--- START SUPPLIED RECORDS ---

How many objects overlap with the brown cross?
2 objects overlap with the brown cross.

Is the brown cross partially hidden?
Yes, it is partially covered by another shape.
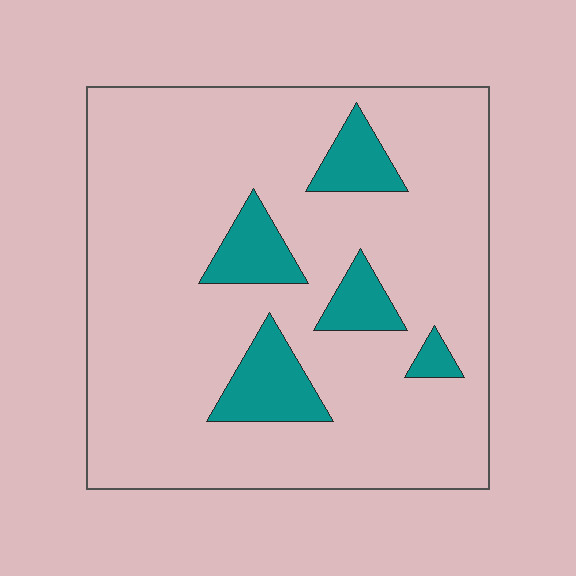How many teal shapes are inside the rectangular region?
5.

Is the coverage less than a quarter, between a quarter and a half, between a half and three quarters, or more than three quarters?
Less than a quarter.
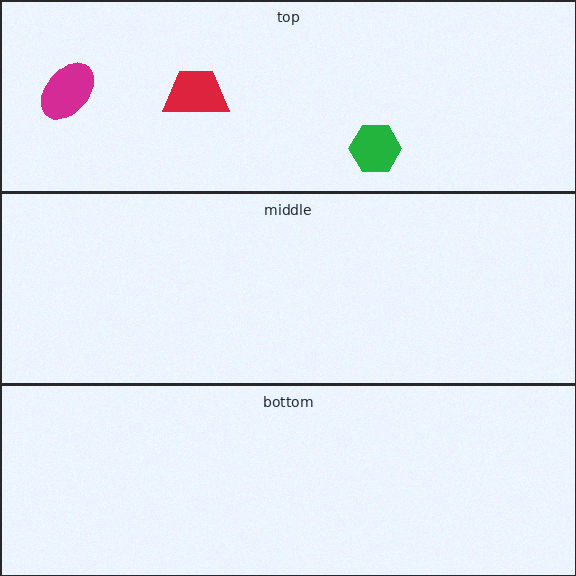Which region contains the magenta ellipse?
The top region.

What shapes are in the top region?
The green hexagon, the red trapezoid, the magenta ellipse.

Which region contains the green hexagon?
The top region.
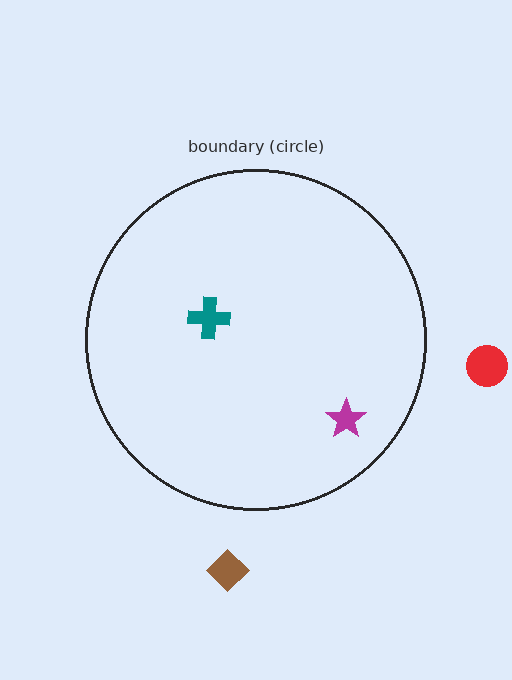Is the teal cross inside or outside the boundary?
Inside.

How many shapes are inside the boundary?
2 inside, 2 outside.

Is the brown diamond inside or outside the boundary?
Outside.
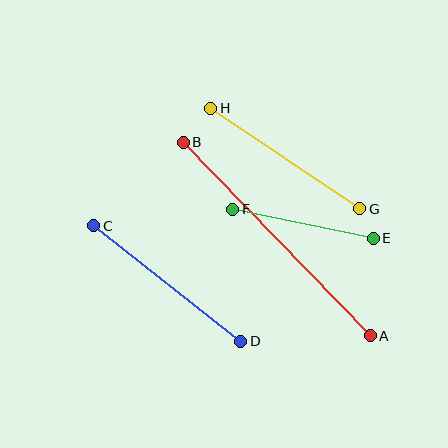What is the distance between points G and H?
The distance is approximately 180 pixels.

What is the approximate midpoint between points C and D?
The midpoint is at approximately (167, 283) pixels.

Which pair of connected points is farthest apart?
Points A and B are farthest apart.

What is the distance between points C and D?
The distance is approximately 187 pixels.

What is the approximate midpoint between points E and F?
The midpoint is at approximately (303, 224) pixels.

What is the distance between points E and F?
The distance is approximately 143 pixels.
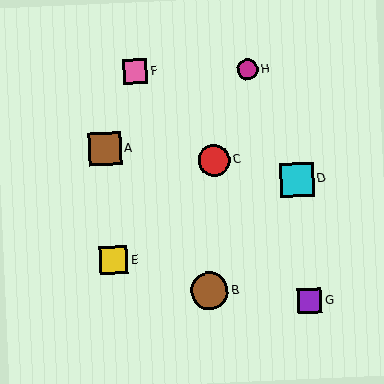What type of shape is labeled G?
Shape G is a purple square.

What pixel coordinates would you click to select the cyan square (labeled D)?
Click at (297, 180) to select the cyan square D.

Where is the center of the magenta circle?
The center of the magenta circle is at (247, 70).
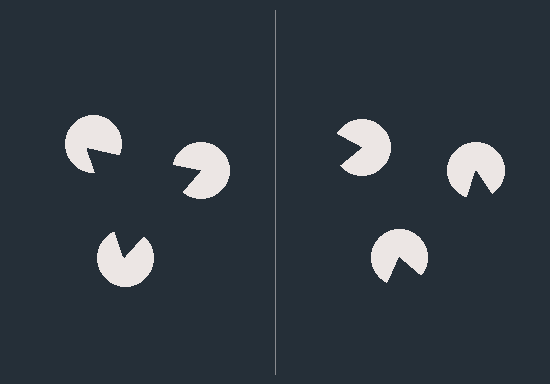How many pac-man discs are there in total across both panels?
6 — 3 on each side.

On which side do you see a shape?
An illusory triangle appears on the left side. On the right side the wedge cuts are rotated, so no coherent shape forms.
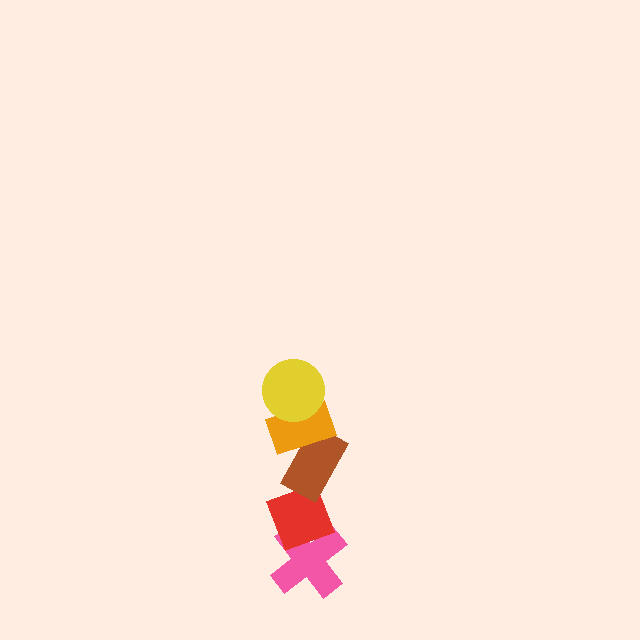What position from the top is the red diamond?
The red diamond is 4th from the top.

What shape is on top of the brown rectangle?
The orange rectangle is on top of the brown rectangle.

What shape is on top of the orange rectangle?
The yellow circle is on top of the orange rectangle.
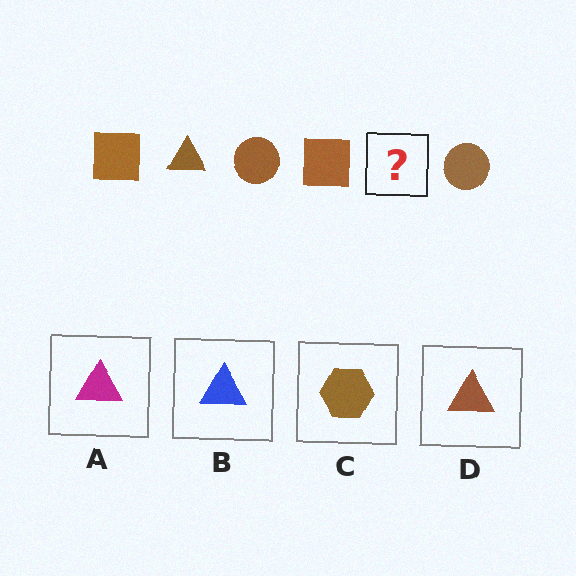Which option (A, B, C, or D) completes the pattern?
D.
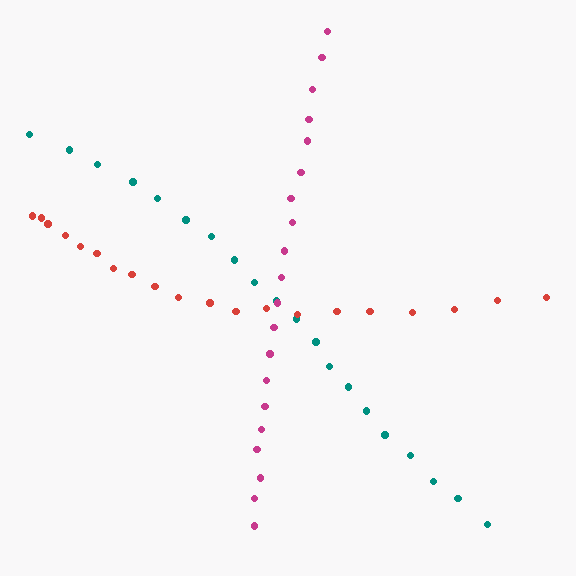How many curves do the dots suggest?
There are 3 distinct paths.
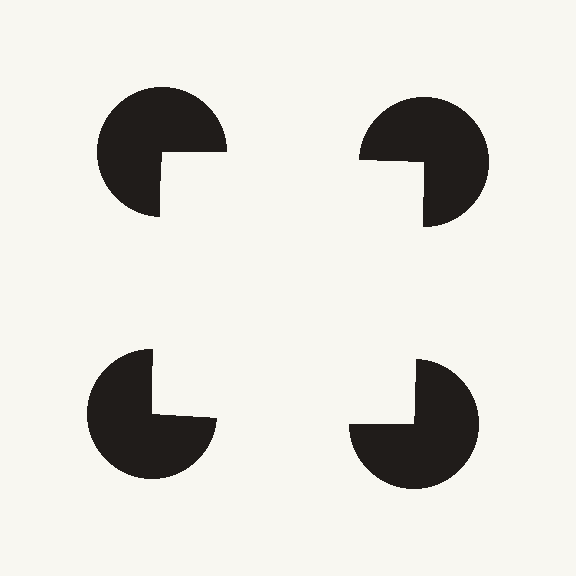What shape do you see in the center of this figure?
An illusory square — its edges are inferred from the aligned wedge cuts in the pac-man discs, not physically drawn.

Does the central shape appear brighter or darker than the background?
It typically appears slightly brighter than the background, even though no actual brightness change is drawn.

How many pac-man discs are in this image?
There are 4 — one at each vertex of the illusory square.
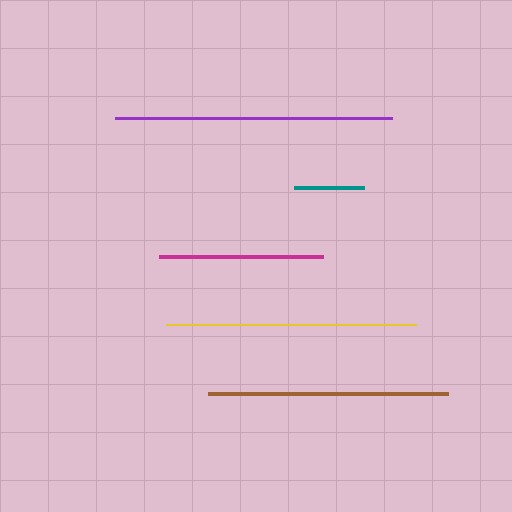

--- END SUPPLIED RECORDS ---

# REQUIREMENTS:
Above are records to transcribe exactly; leave their pictures out.

# SOLUTION BELOW:
How many objects overlap with the brown cross?
2 objects overlap with the brown cross.

Is the brown cross partially hidden?
Yes, it is partially covered by another shape.
How many teal shapes are inside the rectangular region?
5.

Is the coverage less than a quarter, between a quarter and a half, between a half and three quarters, or more than three quarters?
Less than a quarter.
Which region contains the magenta ellipse?
The top region.

What shapes are in the top region?
The green hexagon, the red trapezoid, the magenta ellipse.

Which region contains the green hexagon?
The top region.
Is the teal cross inside or outside the boundary?
Inside.

How many shapes are inside the boundary?
2 inside, 2 outside.

Is the brown diamond inside or outside the boundary?
Outside.
What is the distance between points G and H?
The distance is approximately 180 pixels.

What is the approximate midpoint between points C and D?
The midpoint is at approximately (167, 283) pixels.

Which pair of connected points is farthest apart?
Points A and B are farthest apart.

What is the distance between points C and D?
The distance is approximately 187 pixels.

What is the approximate midpoint between points E and F?
The midpoint is at approximately (303, 224) pixels.

What is the distance between points E and F?
The distance is approximately 143 pixels.
What type of shape is labeled G?
Shape G is a purple square.

What pixel coordinates would you click to select the cyan square (labeled D)?
Click at (297, 180) to select the cyan square D.

Where is the center of the magenta circle?
The center of the magenta circle is at (247, 70).
How many pac-man discs are there in total across both panels?
6 — 3 on each side.

On which side do you see a shape?
An illusory triangle appears on the left side. On the right side the wedge cuts are rotated, so no coherent shape forms.
What position from the top is the red diamond?
The red diamond is 4th from the top.

What shape is on top of the brown rectangle?
The orange rectangle is on top of the brown rectangle.

What shape is on top of the orange rectangle?
The yellow circle is on top of the orange rectangle.
Which option (A, B, C, or D) completes the pattern?
D.
How many curves do the dots suggest?
There are 3 distinct paths.
What shape do you see in the center of this figure?
An illusory square — its edges are inferred from the aligned wedge cuts in the pac-man discs, not physically drawn.

Does the central shape appear brighter or darker than the background?
It typically appears slightly brighter than the background, even though no actual brightness change is drawn.

How many pac-man discs are in this image?
There are 4 — one at each vertex of the illusory square.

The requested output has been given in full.